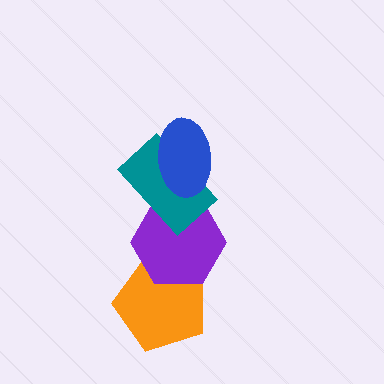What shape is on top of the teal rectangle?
The blue ellipse is on top of the teal rectangle.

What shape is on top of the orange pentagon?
The purple hexagon is on top of the orange pentagon.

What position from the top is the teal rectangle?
The teal rectangle is 2nd from the top.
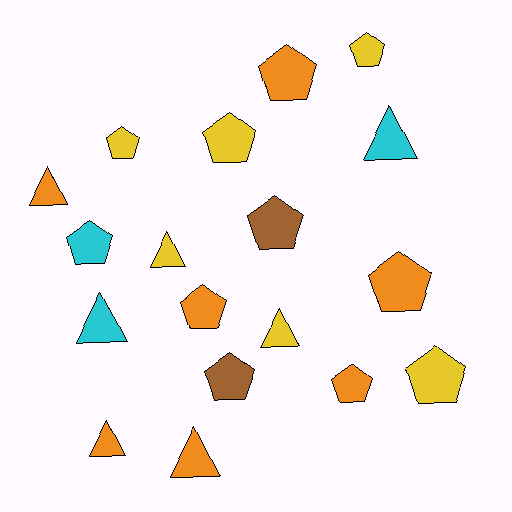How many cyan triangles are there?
There are 2 cyan triangles.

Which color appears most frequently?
Orange, with 7 objects.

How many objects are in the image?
There are 18 objects.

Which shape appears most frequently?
Pentagon, with 11 objects.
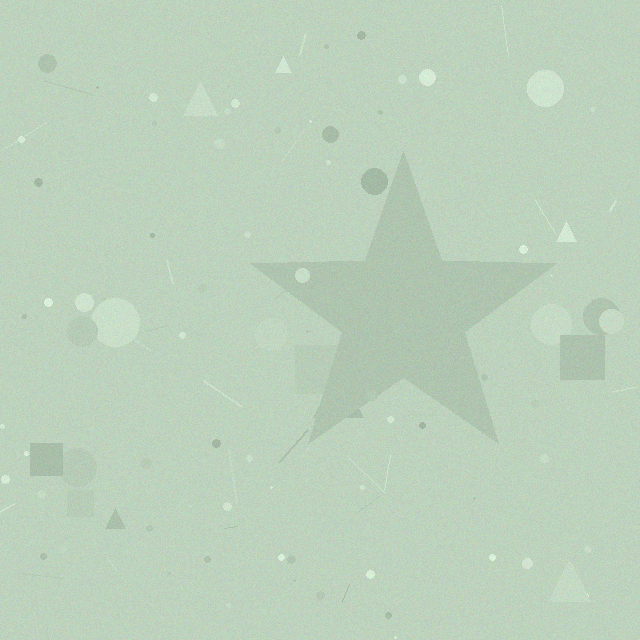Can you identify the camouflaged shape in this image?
The camouflaged shape is a star.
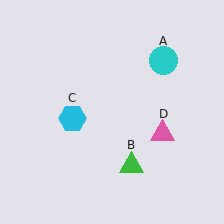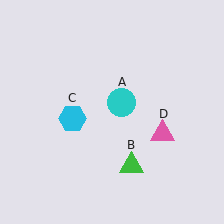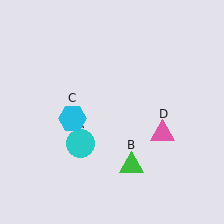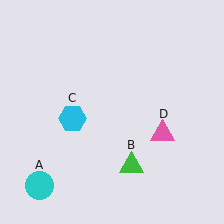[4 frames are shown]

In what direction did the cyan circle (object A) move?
The cyan circle (object A) moved down and to the left.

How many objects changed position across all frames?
1 object changed position: cyan circle (object A).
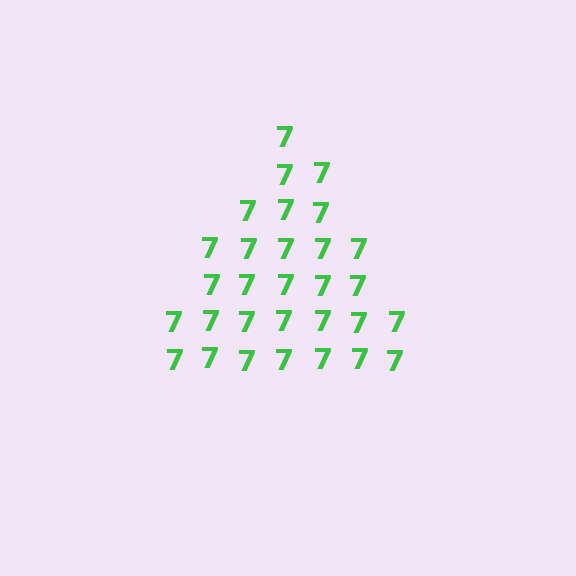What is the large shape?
The large shape is a triangle.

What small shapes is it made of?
It is made of small digit 7's.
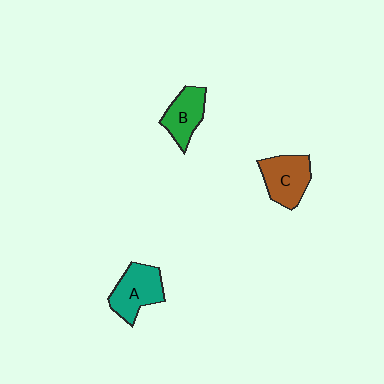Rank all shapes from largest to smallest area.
From largest to smallest: A (teal), C (brown), B (green).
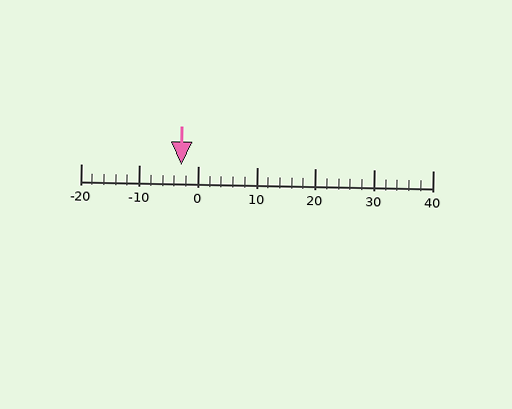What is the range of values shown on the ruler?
The ruler shows values from -20 to 40.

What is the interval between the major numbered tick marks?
The major tick marks are spaced 10 units apart.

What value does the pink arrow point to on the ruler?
The pink arrow points to approximately -3.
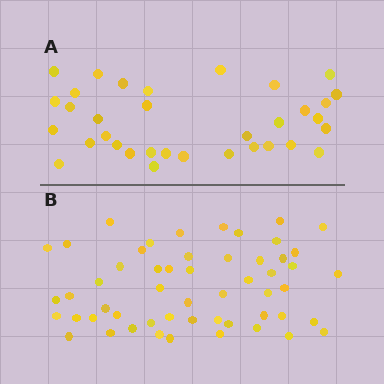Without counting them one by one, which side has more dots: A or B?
Region B (the bottom region) has more dots.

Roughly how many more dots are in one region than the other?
Region B has approximately 20 more dots than region A.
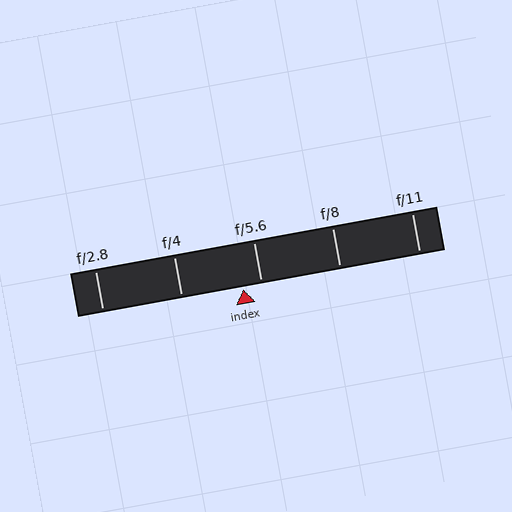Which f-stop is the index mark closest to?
The index mark is closest to f/5.6.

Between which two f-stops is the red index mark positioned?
The index mark is between f/4 and f/5.6.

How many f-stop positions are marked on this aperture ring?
There are 5 f-stop positions marked.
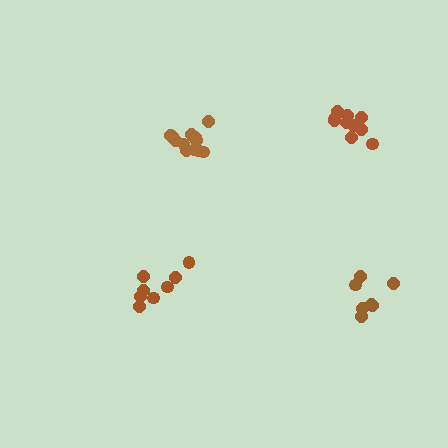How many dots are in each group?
Group 1: 8 dots, Group 2: 10 dots, Group 3: 12 dots, Group 4: 7 dots (37 total).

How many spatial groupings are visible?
There are 4 spatial groupings.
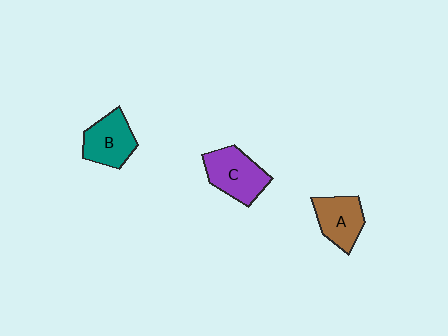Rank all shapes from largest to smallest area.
From largest to smallest: C (purple), B (teal), A (brown).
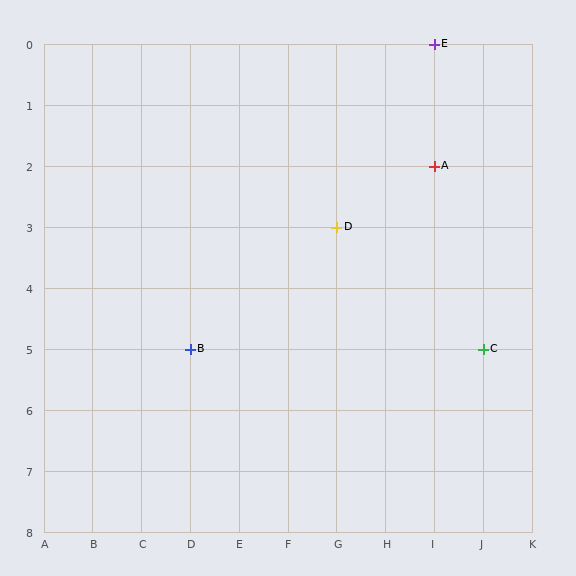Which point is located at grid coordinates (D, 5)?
Point B is at (D, 5).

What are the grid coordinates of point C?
Point C is at grid coordinates (J, 5).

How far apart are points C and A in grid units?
Points C and A are 1 column and 3 rows apart (about 3.2 grid units diagonally).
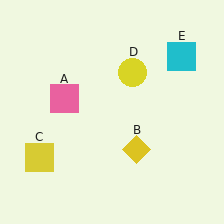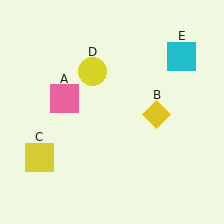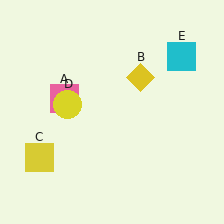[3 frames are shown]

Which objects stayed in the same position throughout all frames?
Pink square (object A) and yellow square (object C) and cyan square (object E) remained stationary.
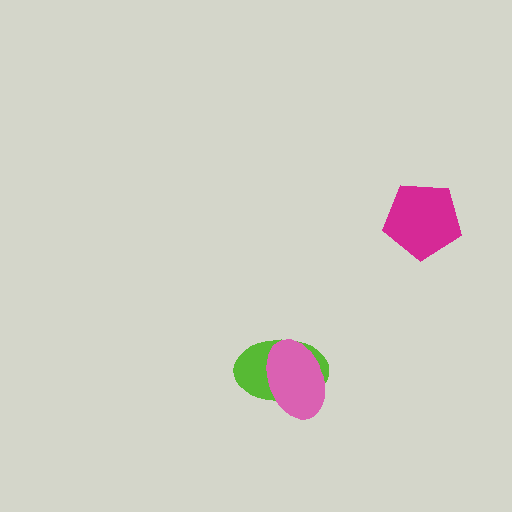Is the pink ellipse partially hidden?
No, no other shape covers it.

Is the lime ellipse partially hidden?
Yes, it is partially covered by another shape.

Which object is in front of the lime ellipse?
The pink ellipse is in front of the lime ellipse.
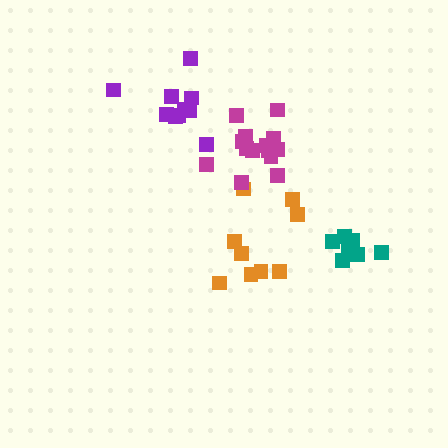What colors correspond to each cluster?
The clusters are colored: purple, teal, orange, magenta.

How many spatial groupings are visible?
There are 4 spatial groupings.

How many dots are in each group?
Group 1: 10 dots, Group 2: 8 dots, Group 3: 9 dots, Group 4: 14 dots (41 total).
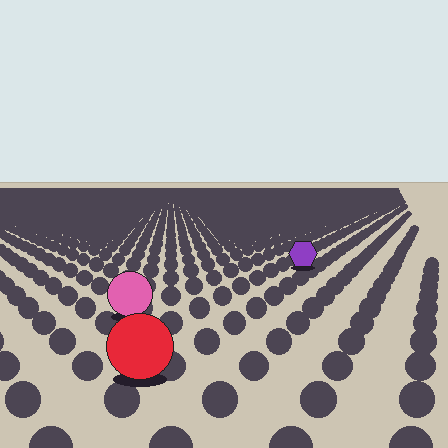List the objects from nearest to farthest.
From nearest to farthest: the red circle, the pink circle, the purple hexagon.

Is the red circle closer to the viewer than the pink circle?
Yes. The red circle is closer — you can tell from the texture gradient: the ground texture is coarser near it.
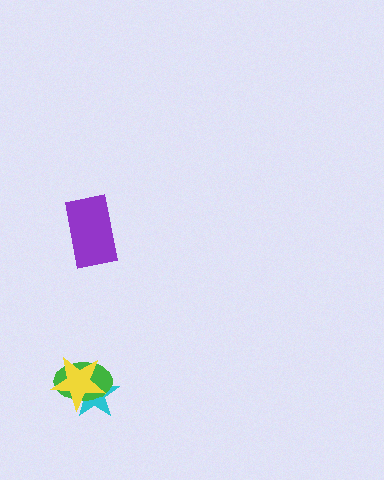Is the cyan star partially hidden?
Yes, it is partially covered by another shape.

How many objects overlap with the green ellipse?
2 objects overlap with the green ellipse.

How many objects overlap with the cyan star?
2 objects overlap with the cyan star.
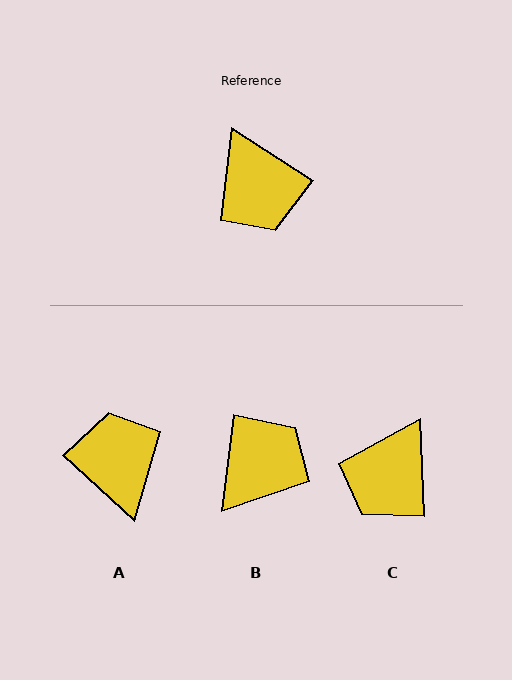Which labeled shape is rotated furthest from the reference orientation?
A, about 170 degrees away.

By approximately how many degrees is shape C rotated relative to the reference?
Approximately 55 degrees clockwise.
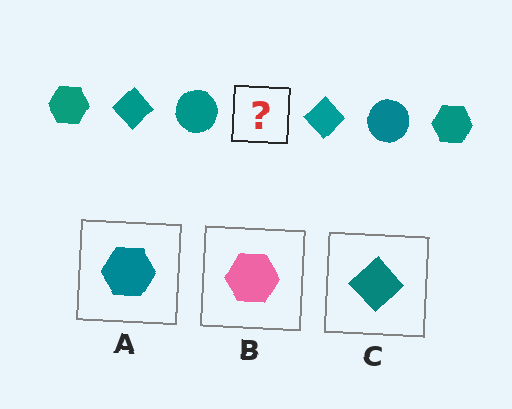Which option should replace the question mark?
Option A.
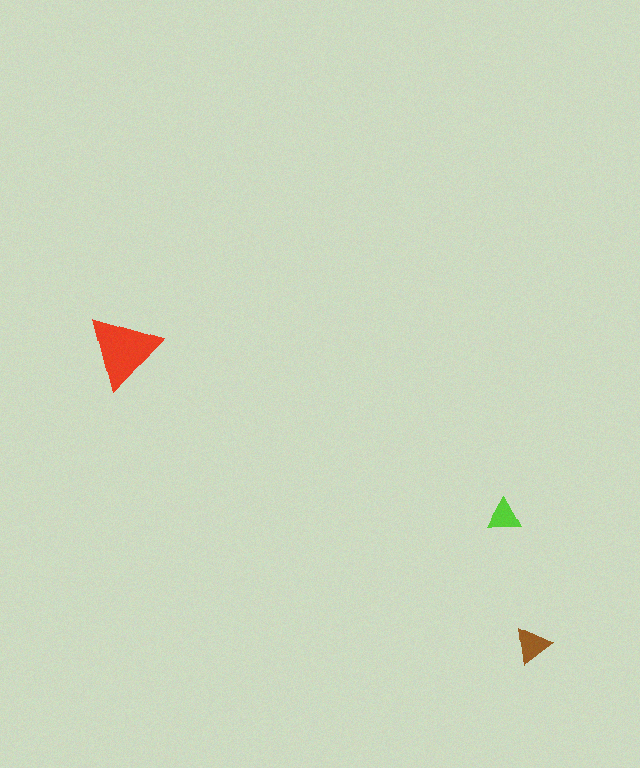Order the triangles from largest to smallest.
the red one, the brown one, the lime one.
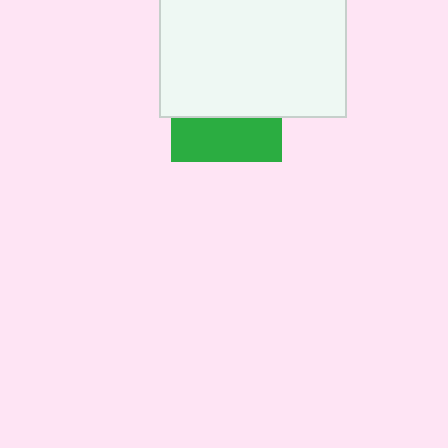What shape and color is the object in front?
The object in front is a white rectangle.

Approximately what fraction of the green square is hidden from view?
Roughly 60% of the green square is hidden behind the white rectangle.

******

**Problem**
Omit the pictures and give the material again, exactly and in full.

**Exercise solution**
What shape is on top of the teal rectangle?
The blue ellipse is on top of the teal rectangle.

What shape is on top of the orange pentagon?
The purple hexagon is on top of the orange pentagon.

What position from the top is the teal rectangle?
The teal rectangle is 2nd from the top.
How many cyan triangles are there?
There are 2 cyan triangles.

Which color appears most frequently?
Orange, with 7 objects.

How many objects are in the image?
There are 18 objects.

Which shape appears most frequently?
Pentagon, with 11 objects.
Can you identify the camouflaged shape in this image?
The camouflaged shape is a star.
[4 frames are shown]

In what direction did the cyan circle (object A) move?
The cyan circle (object A) moved down and to the left.

How many objects changed position across all frames?
1 object changed position: cyan circle (object A).
What is the large shape?
The large shape is a triangle.

What small shapes is it made of?
It is made of small digit 7's.
Rank all shapes from largest to smallest area.
From largest to smallest: A (teal), C (brown), B (green).
What is the range of values shown on the ruler?
The ruler shows values from -20 to 40.

What is the interval between the major numbered tick marks?
The major tick marks are spaced 10 units apart.

What value does the pink arrow point to on the ruler?
The pink arrow points to approximately -3.
Without counting them one by one, which side has more dots: A or B?
Region B (the bottom region) has more dots.

Roughly how many more dots are in one region than the other?
Region B has approximately 20 more dots than region A.
Which f-stop is the index mark closest to?
The index mark is closest to f/5.6.

Between which two f-stops is the red index mark positioned?
The index mark is between f/4 and f/5.6.

How many f-stop positions are marked on this aperture ring?
There are 5 f-stop positions marked.
How many dots are in each group?
Group 1: 8 dots, Group 2: 10 dots, Group 3: 12 dots, Group 4: 7 dots (37 total).

How many spatial groupings are visible?
There are 4 spatial groupings.
Rank all shapes from largest to smallest area.
From largest to smallest: C (purple), B (teal), A (brown).
Which point is located at grid coordinates (D, 5)?
Point B is at (D, 5).

What are the grid coordinates of point C?
Point C is at grid coordinates (J, 5).

How far apart are points C and A in grid units?
Points C and A are 1 column and 3 rows apart (about 3.2 grid units diagonally).
[3 frames are shown]

Which objects stayed in the same position throughout all frames?
Pink square (object A) and yellow square (object C) and cyan square (object E) remained stationary.
Is the pink ellipse partially hidden?
No, no other shape covers it.

Is the lime ellipse partially hidden?
Yes, it is partially covered by another shape.

Which object is in front of the lime ellipse?
The pink ellipse is in front of the lime ellipse.
What colors correspond to each cluster?
The clusters are colored: purple, teal, orange, magenta.

How many spatial groupings are visible?
There are 4 spatial groupings.

How many dots are in each group?
Group 1: 10 dots, Group 2: 8 dots, Group 3: 9 dots, Group 4: 14 dots (41 total).
List the objects from nearest to farthest.
From nearest to farthest: the red circle, the pink circle, the purple hexagon.

Is the red circle closer to the viewer than the pink circle?
Yes. The red circle is closer — you can tell from the texture gradient: the ground texture is coarser near it.
Is the cyan star partially hidden?
Yes, it is partially covered by another shape.

How many objects overlap with the green ellipse?
2 objects overlap with the green ellipse.

How many objects overlap with the cyan star?
2 objects overlap with the cyan star.
Which labeled shape is rotated furthest from the reference orientation?
A, about 170 degrees away.

By approximately how many degrees is shape C rotated relative to the reference?
Approximately 55 degrees clockwise.
Which option should replace the question mark?
Option A.
Order the triangles from largest to smallest.
the red one, the brown one, the lime one.
What shape and color is the object in front?
The object in front is a white rectangle.

Approximately what fraction of the green square is hidden from view?
Roughly 60% of the green square is hidden behind the white rectangle.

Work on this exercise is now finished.